### Direction
Transcribe only the part of the material below that begins at the line containing "What shapes are layered on top of each other?" and ends at the line containing "How would you group these items by color?", with both kept and images left out.

### Records to use
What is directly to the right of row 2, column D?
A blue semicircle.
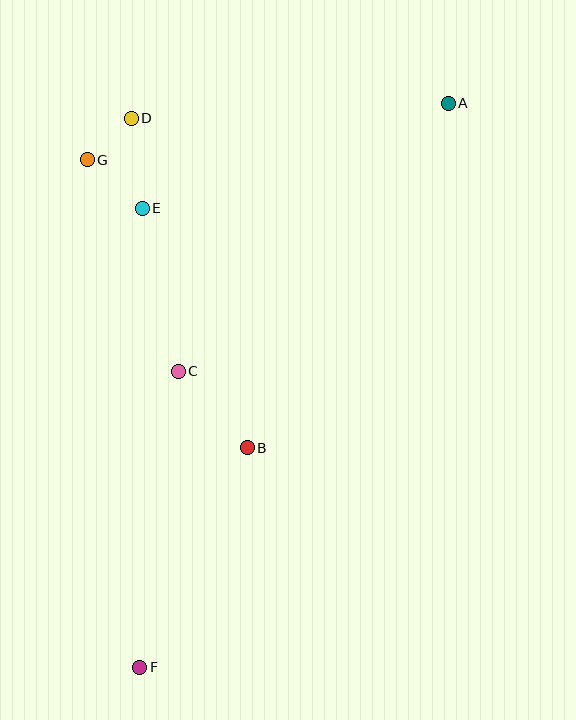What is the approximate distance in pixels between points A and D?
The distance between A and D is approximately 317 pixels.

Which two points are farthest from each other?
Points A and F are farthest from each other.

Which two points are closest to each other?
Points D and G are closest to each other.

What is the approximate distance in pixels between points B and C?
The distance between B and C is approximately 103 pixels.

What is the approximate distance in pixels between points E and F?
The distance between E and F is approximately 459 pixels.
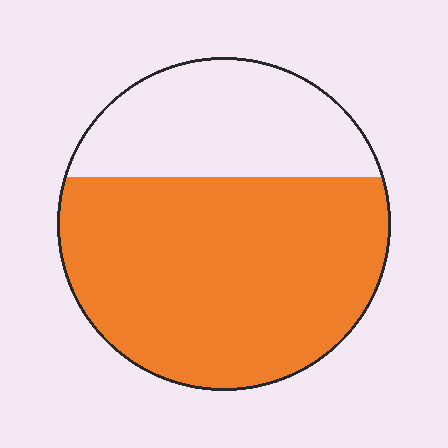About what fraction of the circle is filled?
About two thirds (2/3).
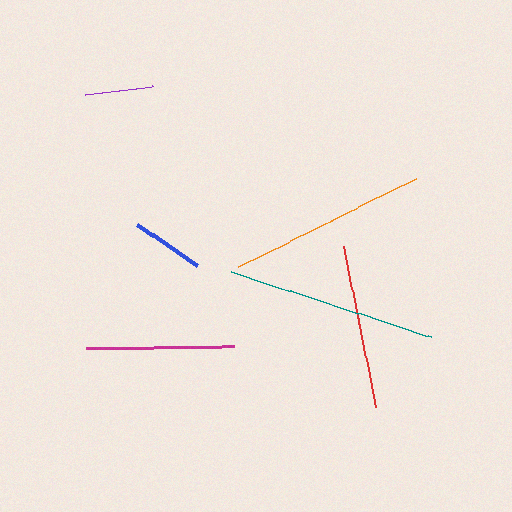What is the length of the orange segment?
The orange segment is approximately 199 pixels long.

...

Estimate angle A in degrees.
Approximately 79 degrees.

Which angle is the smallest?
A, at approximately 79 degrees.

...

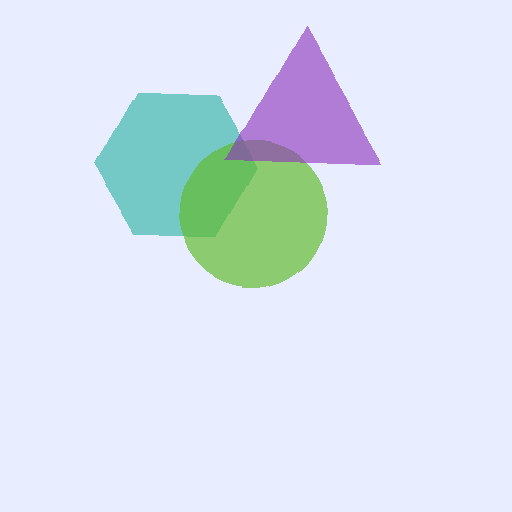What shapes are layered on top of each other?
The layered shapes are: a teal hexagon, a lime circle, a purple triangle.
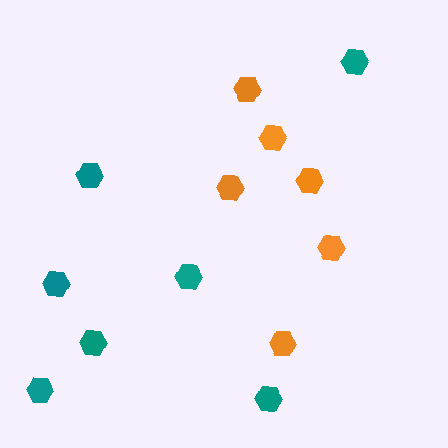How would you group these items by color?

### Task answer
What shapes are layered on top of each other?
The layered shapes are: a teal hexagon, a lime circle, a purple triangle.
How would you group these items by color?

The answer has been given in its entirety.